JOB » Output the entries below exactly as written, omitting pictures.

Questions on rendered shapes »
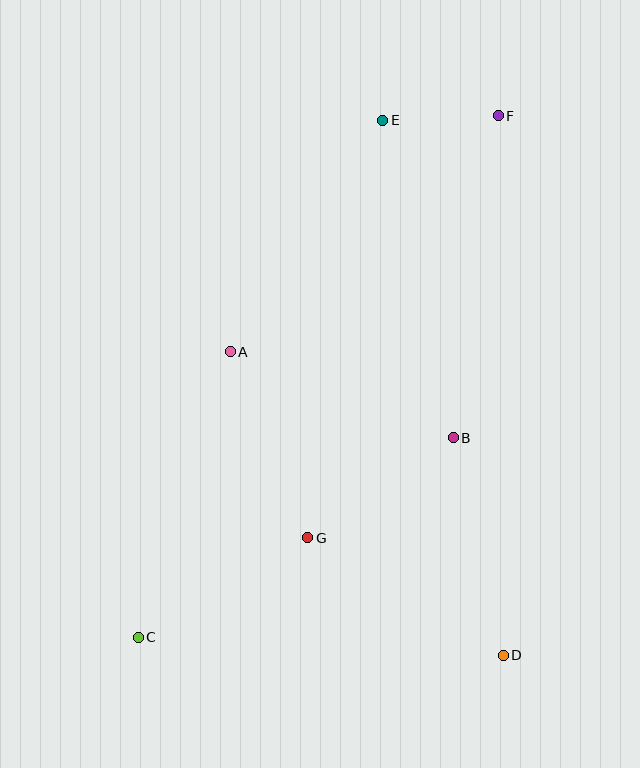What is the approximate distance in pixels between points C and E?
The distance between C and E is approximately 572 pixels.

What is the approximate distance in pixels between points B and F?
The distance between B and F is approximately 325 pixels.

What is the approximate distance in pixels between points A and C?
The distance between A and C is approximately 300 pixels.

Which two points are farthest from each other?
Points C and F are farthest from each other.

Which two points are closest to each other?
Points E and F are closest to each other.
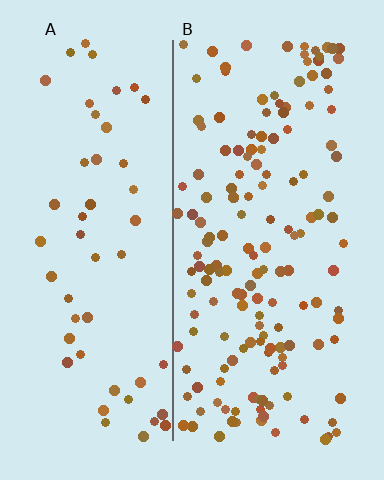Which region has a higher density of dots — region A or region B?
B (the right).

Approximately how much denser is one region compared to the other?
Approximately 2.9× — region B over region A.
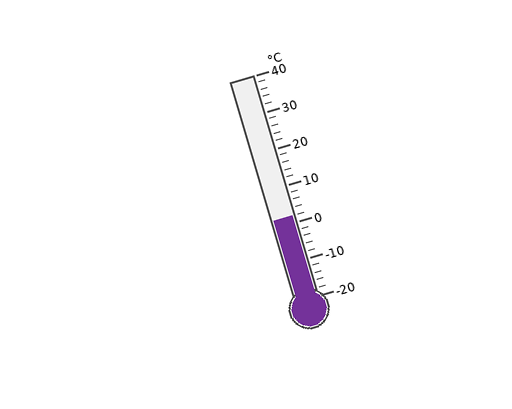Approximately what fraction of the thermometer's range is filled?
The thermometer is filled to approximately 35% of its range.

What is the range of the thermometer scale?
The thermometer scale ranges from -20°C to 40°C.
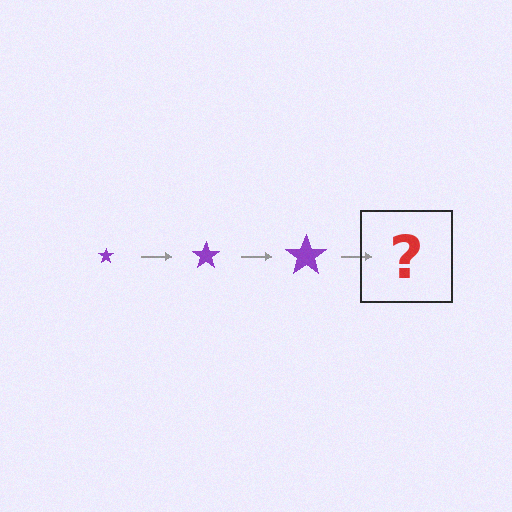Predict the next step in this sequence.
The next step is a purple star, larger than the previous one.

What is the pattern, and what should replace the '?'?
The pattern is that the star gets progressively larger each step. The '?' should be a purple star, larger than the previous one.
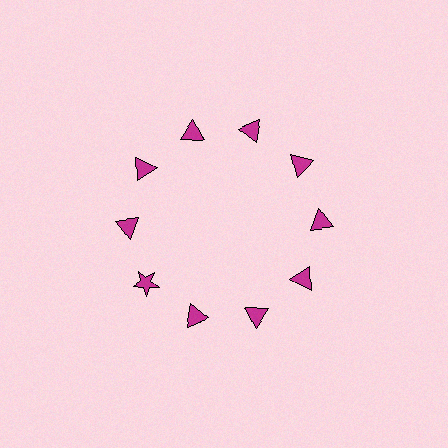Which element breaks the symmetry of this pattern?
The magenta star at roughly the 8 o'clock position breaks the symmetry. All other shapes are magenta triangles.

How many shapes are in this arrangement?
There are 10 shapes arranged in a ring pattern.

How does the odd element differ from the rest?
It has a different shape: star instead of triangle.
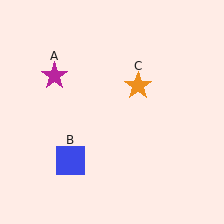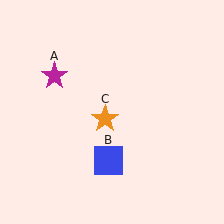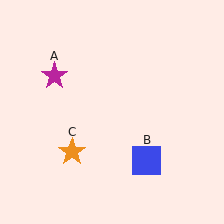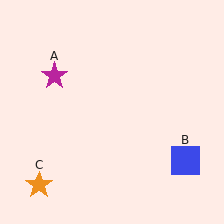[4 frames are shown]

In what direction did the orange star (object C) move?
The orange star (object C) moved down and to the left.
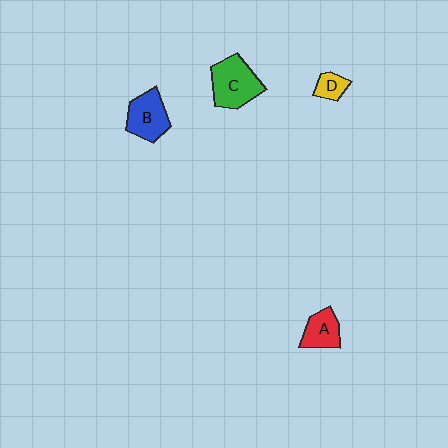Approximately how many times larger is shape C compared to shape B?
Approximately 1.2 times.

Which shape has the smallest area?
Shape D (yellow).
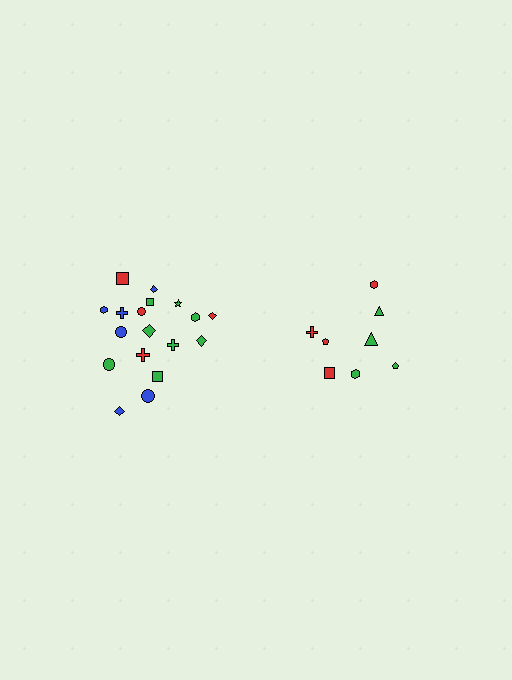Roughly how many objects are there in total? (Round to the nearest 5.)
Roughly 25 objects in total.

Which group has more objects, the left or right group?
The left group.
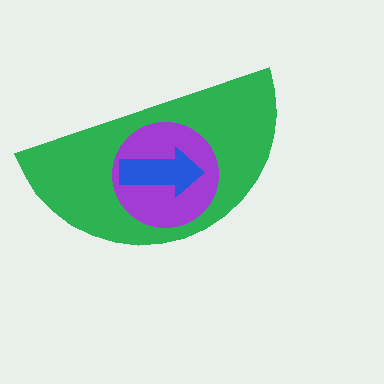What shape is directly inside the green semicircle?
The purple circle.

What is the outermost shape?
The green semicircle.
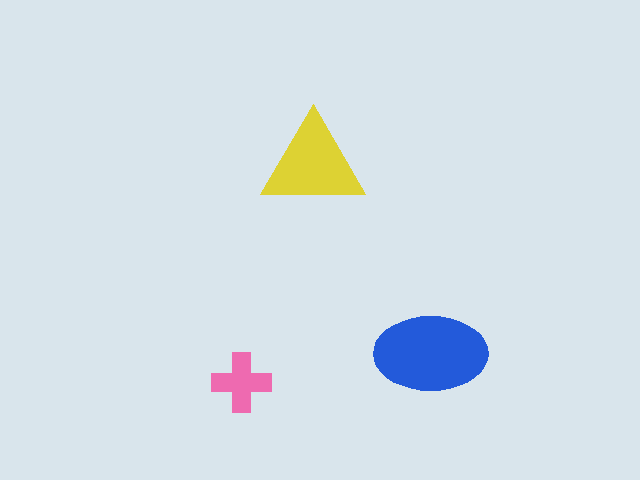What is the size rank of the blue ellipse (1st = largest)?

TASK RESPONSE »
What is the approximate distance in pixels between points C and E?
The distance between C and E is approximately 572 pixels.

What is the approximate distance in pixels between points B and F?
The distance between B and F is approximately 325 pixels.

What is the approximate distance in pixels between points A and C?
The distance between A and C is approximately 300 pixels.

Which two points are farthest from each other?
Points C and F are farthest from each other.

Which two points are closest to each other?
Points E and F are closest to each other.
Which region has a higher density of dots — region A or region B?
B (the right).

Approximately how much denser is one region compared to the other?
Approximately 2.9× — region B over region A.
Approximately what fraction of the thermometer's range is filled?
The thermometer is filled to approximately 35% of its range.

What is the range of the thermometer scale?
The thermometer scale ranges from -20°C to 40°C.
Predict the next step in this sequence.
The next step is a purple star, larger than the previous one.

What is the pattern, and what should replace the '?'?
The pattern is that the star gets progressively larger each step. The '?' should be a purple star, larger than the previous one.
Which element breaks the symmetry of this pattern?
The magenta star at roughly the 8 o'clock position breaks the symmetry. All other shapes are magenta triangles.

How many shapes are in this arrangement?
There are 10 shapes arranged in a ring pattern.

How does the odd element differ from the rest?
It has a different shape: star instead of triangle.
[4 frames are shown]

In what direction did the orange star (object C) move?
The orange star (object C) moved down and to the left.
Approximately how many times larger is shape C compared to shape B?
Approximately 1.2 times.

Which shape has the smallest area?
Shape D (yellow).
Roughly how many objects are there in total? (Round to the nearest 5.)
Roughly 25 objects in total.

Which group has more objects, the left or right group?
The left group.
What shape is directly inside the green semicircle?
The purple circle.

What is the outermost shape?
The green semicircle.
What is the size rank of the blue ellipse (1st = largest)?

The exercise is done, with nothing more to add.